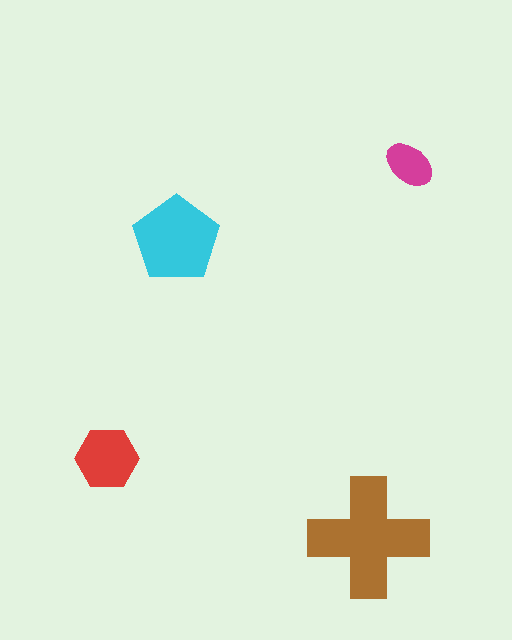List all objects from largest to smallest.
The brown cross, the cyan pentagon, the red hexagon, the magenta ellipse.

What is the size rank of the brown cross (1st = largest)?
1st.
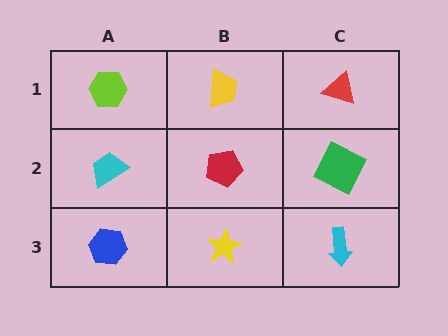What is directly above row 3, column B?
A red pentagon.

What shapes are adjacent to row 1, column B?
A red pentagon (row 2, column B), a lime hexagon (row 1, column A), a red triangle (row 1, column C).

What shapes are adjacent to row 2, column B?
A yellow trapezoid (row 1, column B), a yellow star (row 3, column B), a cyan trapezoid (row 2, column A), a green square (row 2, column C).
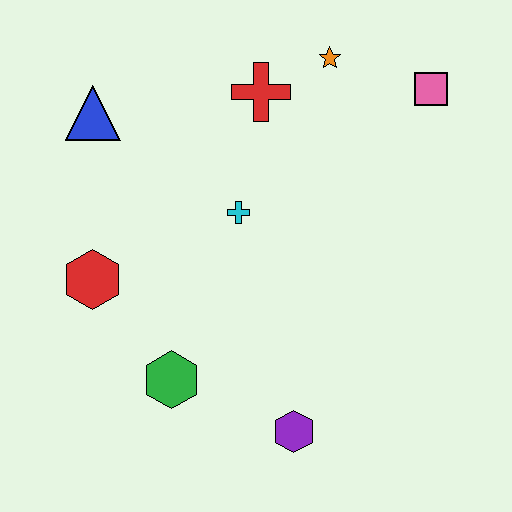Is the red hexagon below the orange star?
Yes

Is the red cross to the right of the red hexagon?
Yes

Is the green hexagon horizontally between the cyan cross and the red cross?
No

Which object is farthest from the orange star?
The purple hexagon is farthest from the orange star.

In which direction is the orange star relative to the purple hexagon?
The orange star is above the purple hexagon.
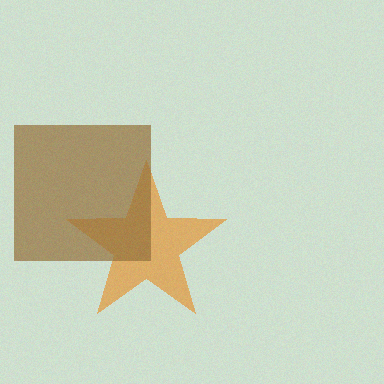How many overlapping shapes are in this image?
There are 2 overlapping shapes in the image.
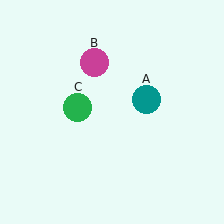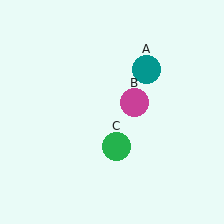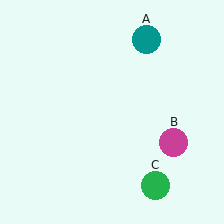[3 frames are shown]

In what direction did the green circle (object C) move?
The green circle (object C) moved down and to the right.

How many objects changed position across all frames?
3 objects changed position: teal circle (object A), magenta circle (object B), green circle (object C).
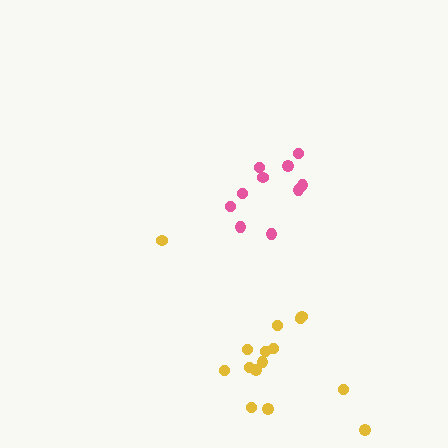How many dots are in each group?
Group 1: 15 dots, Group 2: 10 dots (25 total).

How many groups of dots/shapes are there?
There are 2 groups.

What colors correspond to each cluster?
The clusters are colored: yellow, pink.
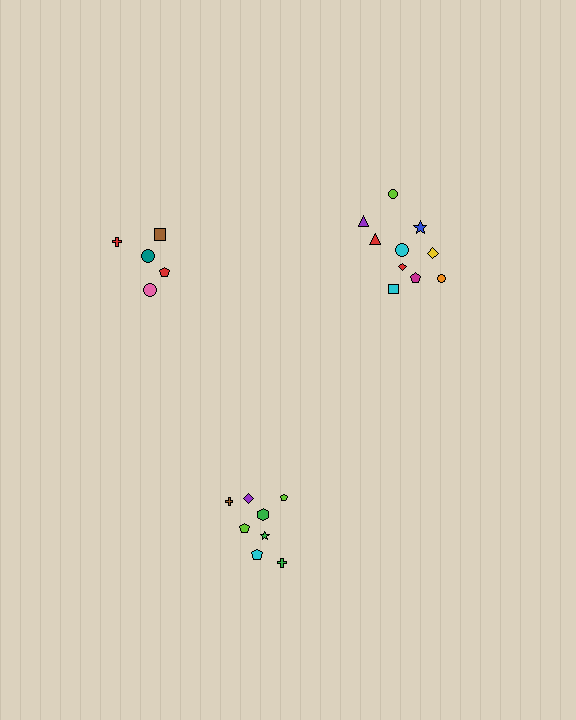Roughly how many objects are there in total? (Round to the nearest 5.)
Roughly 25 objects in total.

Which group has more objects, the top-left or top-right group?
The top-right group.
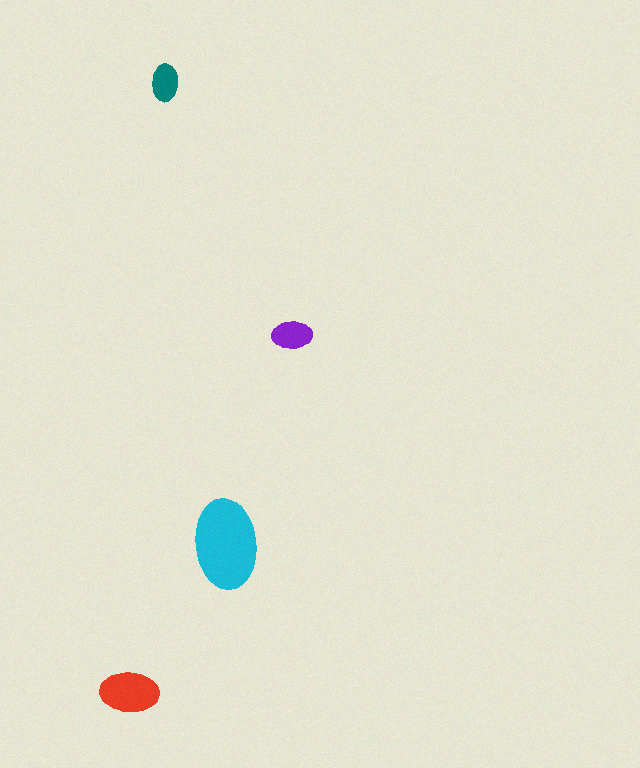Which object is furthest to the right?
The purple ellipse is rightmost.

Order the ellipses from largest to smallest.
the cyan one, the red one, the purple one, the teal one.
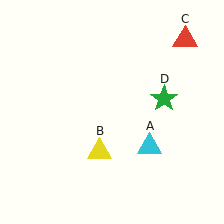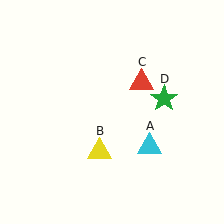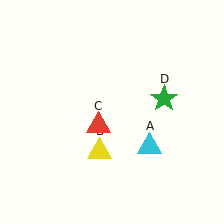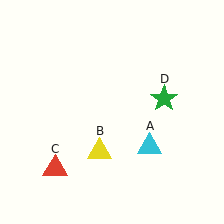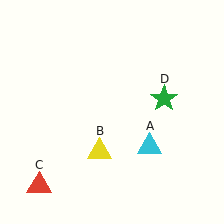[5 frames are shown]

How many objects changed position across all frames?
1 object changed position: red triangle (object C).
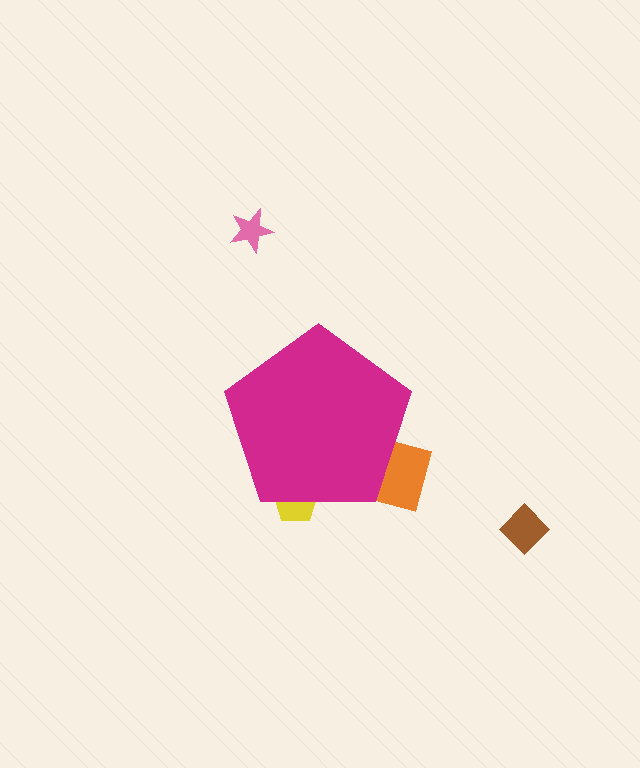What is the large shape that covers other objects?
A magenta pentagon.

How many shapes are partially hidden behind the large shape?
2 shapes are partially hidden.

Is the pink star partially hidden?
No, the pink star is fully visible.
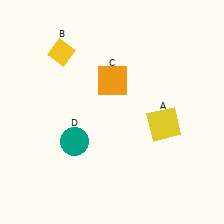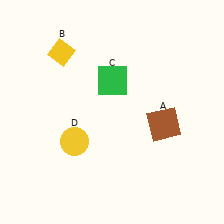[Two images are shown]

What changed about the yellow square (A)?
In Image 1, A is yellow. In Image 2, it changed to brown.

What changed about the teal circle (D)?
In Image 1, D is teal. In Image 2, it changed to yellow.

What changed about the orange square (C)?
In Image 1, C is orange. In Image 2, it changed to green.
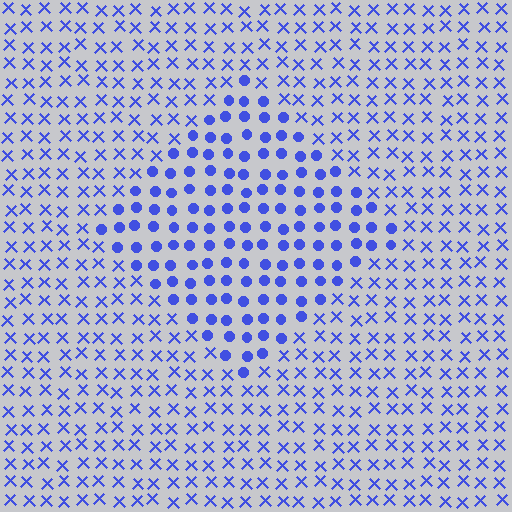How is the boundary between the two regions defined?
The boundary is defined by a change in element shape: circles inside vs. X marks outside. All elements share the same color and spacing.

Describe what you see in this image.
The image is filled with small blue elements arranged in a uniform grid. A diamond-shaped region contains circles, while the surrounding area contains X marks. The boundary is defined purely by the change in element shape.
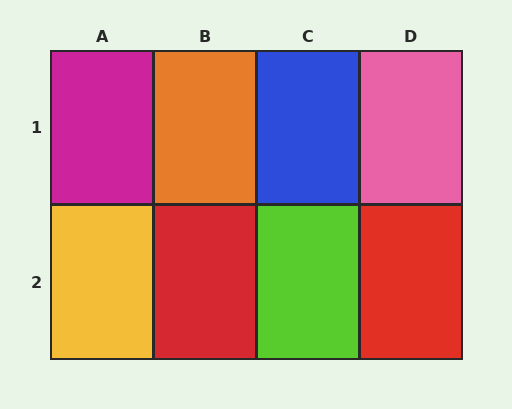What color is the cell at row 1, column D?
Pink.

• _Problem description_: Reproduce the material above in full and without alteration, but skip all pictures.

• _Reply_:
List all objects from largest to smallest.
The brown cross, the cyan pentagon, the red hexagon, the magenta ellipse.

What is the size rank of the brown cross (1st = largest)?
1st.
What is directly above row 3, column B?
A red pentagon.

What shapes are adjacent to row 1, column B?
A red pentagon (row 2, column B), a lime hexagon (row 1, column A), a red triangle (row 1, column C).

What shapes are adjacent to row 2, column B?
A yellow trapezoid (row 1, column B), a yellow star (row 3, column B), a cyan trapezoid (row 2, column A), a green square (row 2, column C).
Is the red hexagon below the orange star?
Yes

Is the red cross to the right of the red hexagon?
Yes

Is the green hexagon horizontally between the cyan cross and the red cross?
No

Which object is farthest from the orange star?
The purple hexagon is farthest from the orange star.

In which direction is the orange star relative to the purple hexagon?
The orange star is above the purple hexagon.
How many overlapping shapes are in this image?
There are 2 overlapping shapes in the image.
[3 frames are shown]

In what direction did the green circle (object C) move?
The green circle (object C) moved down and to the right.

How many objects changed position across all frames?
3 objects changed position: teal circle (object A), magenta circle (object B), green circle (object C).
How many dots are in each group?
Group 1: 15 dots, Group 2: 10 dots (25 total).

How many groups of dots/shapes are there?
There are 2 groups.

What colors correspond to each cluster?
The clusters are colored: yellow, pink.
Roughly how many objects are there in total? (Round to the nearest 5.)
Roughly 25 objects in total.

Which group has more objects, the top-left or top-right group?
The top-right group.
Which object is furthest to the right?
The purple ellipse is rightmost.

Order the ellipses from largest to smallest.
the cyan one, the red one, the purple one, the teal one.
[5 frames are shown]

How many objects changed position across all frames?
1 object changed position: red triangle (object C).
What is the large shape that covers other objects?
A magenta pentagon.

How many shapes are partially hidden behind the large shape?
2 shapes are partially hidden.

Is the pink star partially hidden?
No, the pink star is fully visible.
[Two images are shown]

What changed about the yellow square (A)?
In Image 1, A is yellow. In Image 2, it changed to brown.

What changed about the teal circle (D)?
In Image 1, D is teal. In Image 2, it changed to yellow.

What changed about the orange square (C)?
In Image 1, C is orange. In Image 2, it changed to green.
How is the boundary between the two regions defined?
The boundary is defined by a change in element shape: circles inside vs. X marks outside. All elements share the same color and spacing.

Describe what you see in this image.
The image is filled with small blue elements arranged in a uniform grid. A diamond-shaped region contains circles, while the surrounding area contains X marks. The boundary is defined purely by the change in element shape.
What color is the cell at row 1, column D?
Pink.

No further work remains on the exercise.